[Work to complete] What you return should match the listing exactly, minus its images.

[Input for this task]
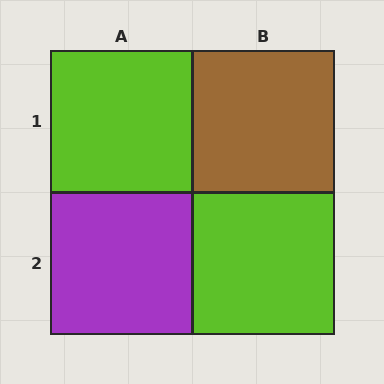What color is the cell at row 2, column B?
Lime.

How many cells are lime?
2 cells are lime.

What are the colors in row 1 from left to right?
Lime, brown.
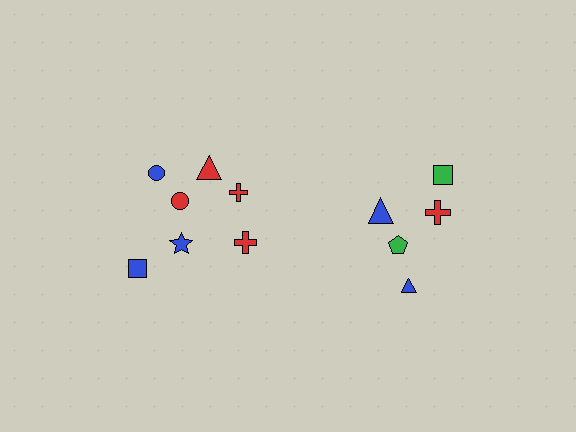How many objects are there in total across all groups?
There are 12 objects.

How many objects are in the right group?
There are 5 objects.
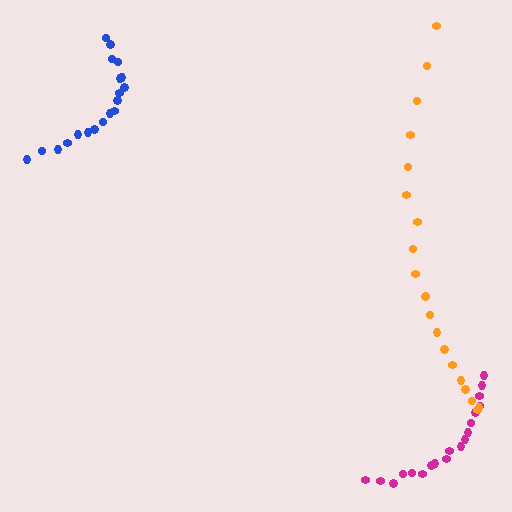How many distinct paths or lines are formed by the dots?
There are 3 distinct paths.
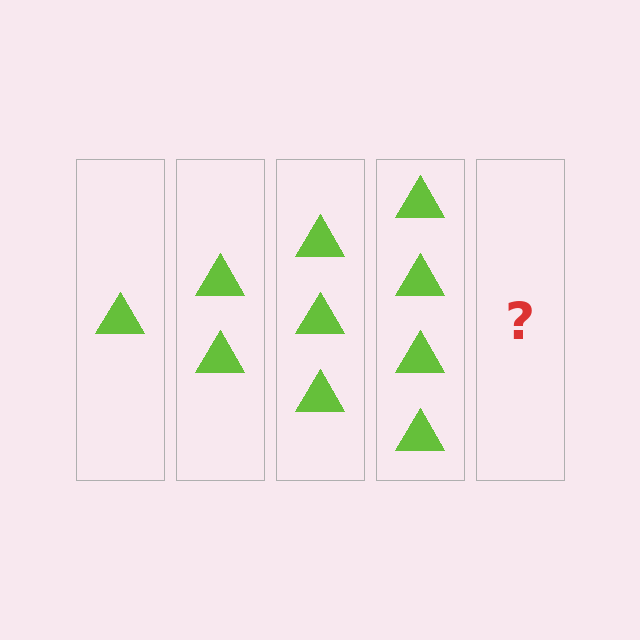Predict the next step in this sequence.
The next step is 5 triangles.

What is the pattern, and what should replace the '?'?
The pattern is that each step adds one more triangle. The '?' should be 5 triangles.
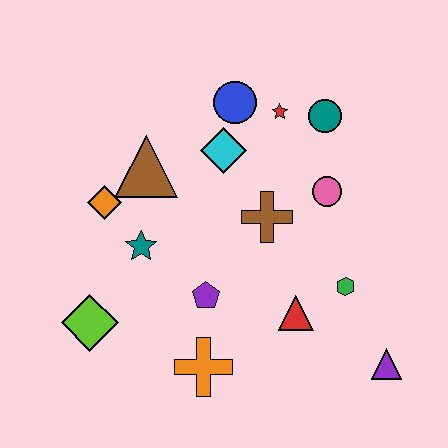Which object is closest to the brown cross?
The pink circle is closest to the brown cross.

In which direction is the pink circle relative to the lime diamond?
The pink circle is to the right of the lime diamond.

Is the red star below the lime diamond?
No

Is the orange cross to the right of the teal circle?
No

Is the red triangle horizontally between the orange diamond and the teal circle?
Yes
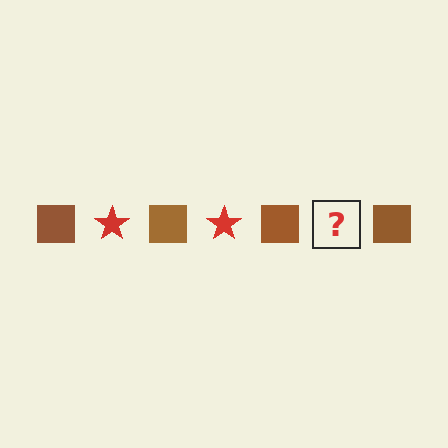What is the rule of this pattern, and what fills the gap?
The rule is that the pattern alternates between brown square and red star. The gap should be filled with a red star.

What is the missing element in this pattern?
The missing element is a red star.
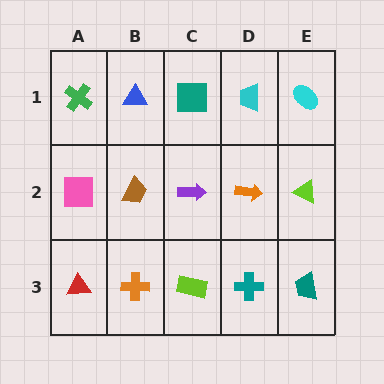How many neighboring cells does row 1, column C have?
3.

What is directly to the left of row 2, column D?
A purple arrow.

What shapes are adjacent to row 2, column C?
A teal square (row 1, column C), a lime rectangle (row 3, column C), a brown trapezoid (row 2, column B), an orange arrow (row 2, column D).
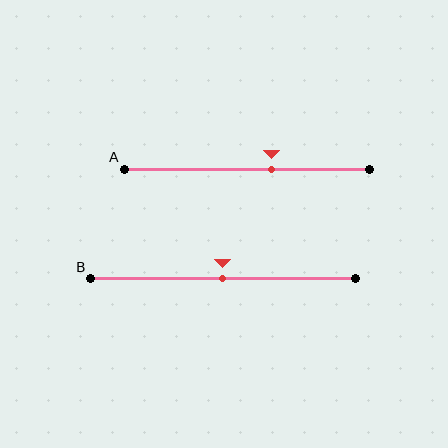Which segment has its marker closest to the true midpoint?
Segment B has its marker closest to the true midpoint.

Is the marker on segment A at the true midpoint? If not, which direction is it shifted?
No, the marker on segment A is shifted to the right by about 10% of the segment length.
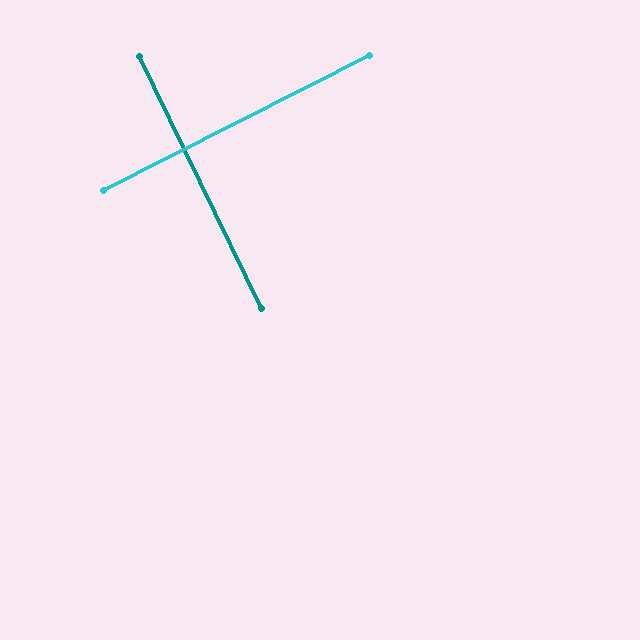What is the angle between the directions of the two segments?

[Task solution]
What color is the cell at row 2, column B?
Lime.

How many cells are lime?
2 cells are lime.

What are the colors in row 1 from left to right?
Lime, brown.
How many objects are there in total across all groups?
There are 12 objects.

How many objects are in the right group?
There are 5 objects.
How many distinct paths or lines are formed by the dots?
There are 3 distinct paths.
Predict the next step in this sequence.
The next step is 5 triangles.

What is the pattern, and what should replace the '?'?
The pattern is that each step adds one more triangle. The '?' should be 5 triangles.
Which object is closest to the brown cross?
The pink circle is closest to the brown cross.

In which direction is the pink circle relative to the lime diamond?
The pink circle is to the right of the lime diamond.

Is the red star below the lime diamond?
No

Is the orange cross to the right of the teal circle?
No

Is the red triangle horizontally between the orange diamond and the teal circle?
Yes
What is the rule of this pattern, and what fills the gap?
The rule is that the pattern alternates between brown square and red star. The gap should be filled with a red star.

What is the missing element in this pattern?
The missing element is a red star.
How many neighboring cells does row 1, column C have?
3.

What is directly to the left of row 2, column D?
A purple arrow.

What shapes are adjacent to row 2, column C?
A teal square (row 1, column C), a lime rectangle (row 3, column C), a brown trapezoid (row 2, column B), an orange arrow (row 2, column D).
Which segment has its marker closest to the true midpoint?
Segment B has its marker closest to the true midpoint.

Is the marker on segment A at the true midpoint? If not, which direction is it shifted?
No, the marker on segment A is shifted to the right by about 10% of the segment length.
What is the angle between the directions of the two segments?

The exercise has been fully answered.